AIM: Write out every entry, unchanged. Skip any picture.

INFORMATION SUPPLIED:
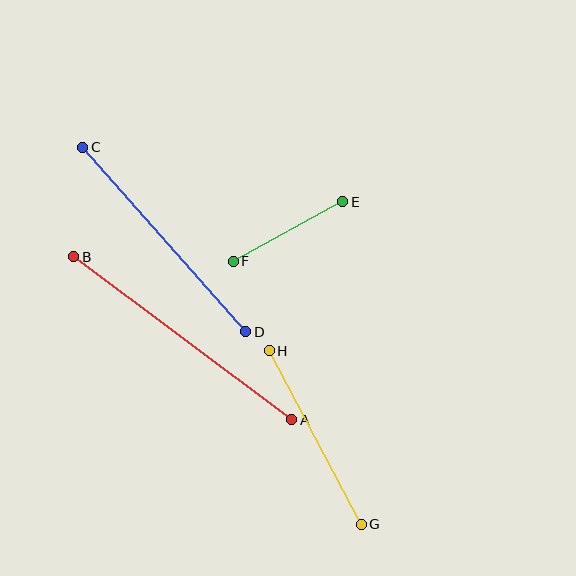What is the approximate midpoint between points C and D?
The midpoint is at approximately (164, 240) pixels.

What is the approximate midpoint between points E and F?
The midpoint is at approximately (288, 232) pixels.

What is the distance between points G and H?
The distance is approximately 196 pixels.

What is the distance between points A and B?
The distance is approximately 272 pixels.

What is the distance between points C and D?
The distance is approximately 246 pixels.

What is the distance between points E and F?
The distance is approximately 125 pixels.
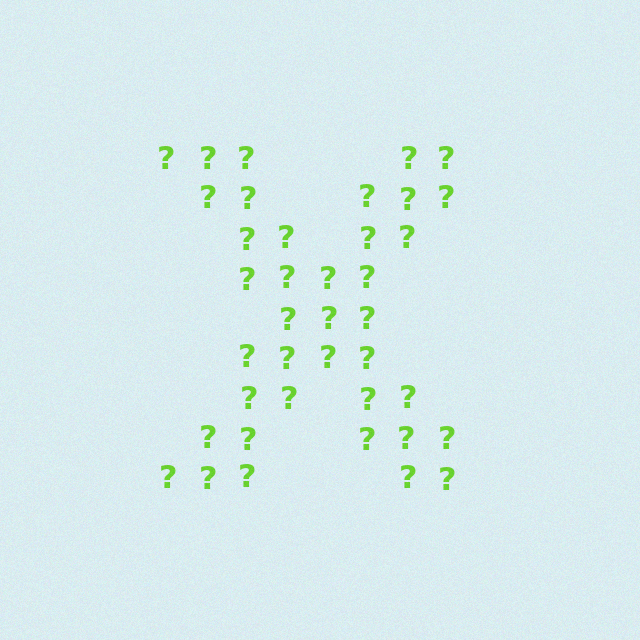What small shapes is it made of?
It is made of small question marks.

THE RESPONSE:
What is the approximate midpoint between points C and D?
The midpoint is at approximately (164, 240) pixels.

What is the approximate midpoint between points E and F?
The midpoint is at approximately (288, 232) pixels.

What is the distance between points G and H?
The distance is approximately 196 pixels.

What is the distance between points A and B?
The distance is approximately 272 pixels.

What is the distance between points C and D?
The distance is approximately 246 pixels.

What is the distance between points E and F?
The distance is approximately 125 pixels.
What small shapes is it made of?
It is made of small question marks.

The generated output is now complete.